------ Input data ------

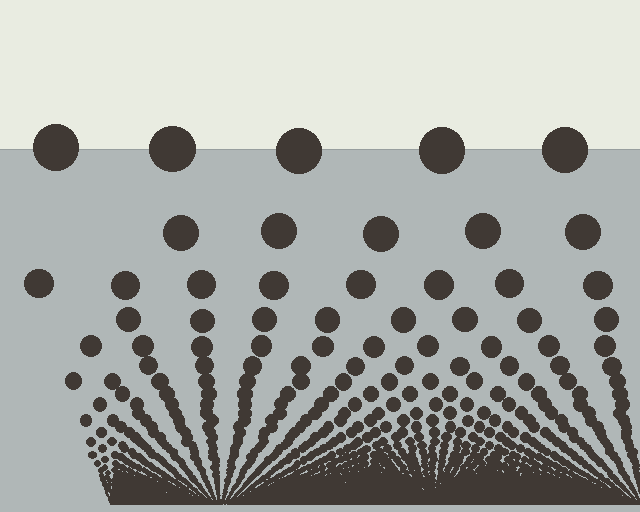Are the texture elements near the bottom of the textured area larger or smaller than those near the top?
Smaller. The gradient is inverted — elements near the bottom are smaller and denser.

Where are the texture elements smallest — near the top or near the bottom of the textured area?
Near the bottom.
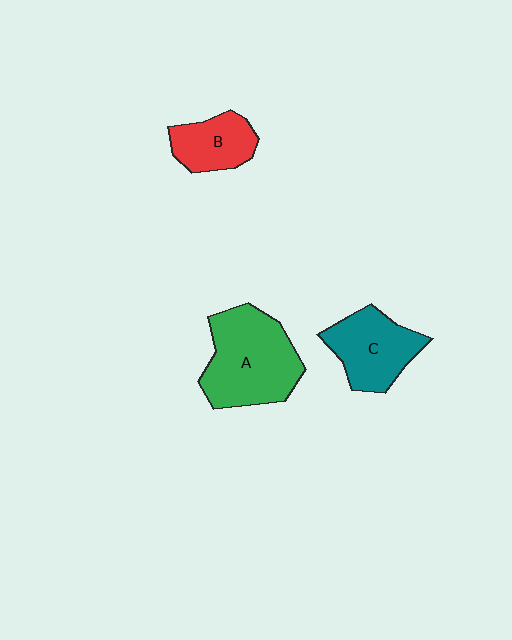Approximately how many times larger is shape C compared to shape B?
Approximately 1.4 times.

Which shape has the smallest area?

------

■ Direction ■
Without the pictures, return the entries exactly as they appear.

■ Solution ■
Are the texture elements near the bottom of the textured area larger or smaller than those near the top?
Smaller. The gradient is inverted — elements near the bottom are smaller and denser.

Where are the texture elements smallest — near the top or near the bottom of the textured area?
Near the bottom.
Approximately how many times larger is shape C compared to shape B?
Approximately 1.4 times.

Which shape has the smallest area?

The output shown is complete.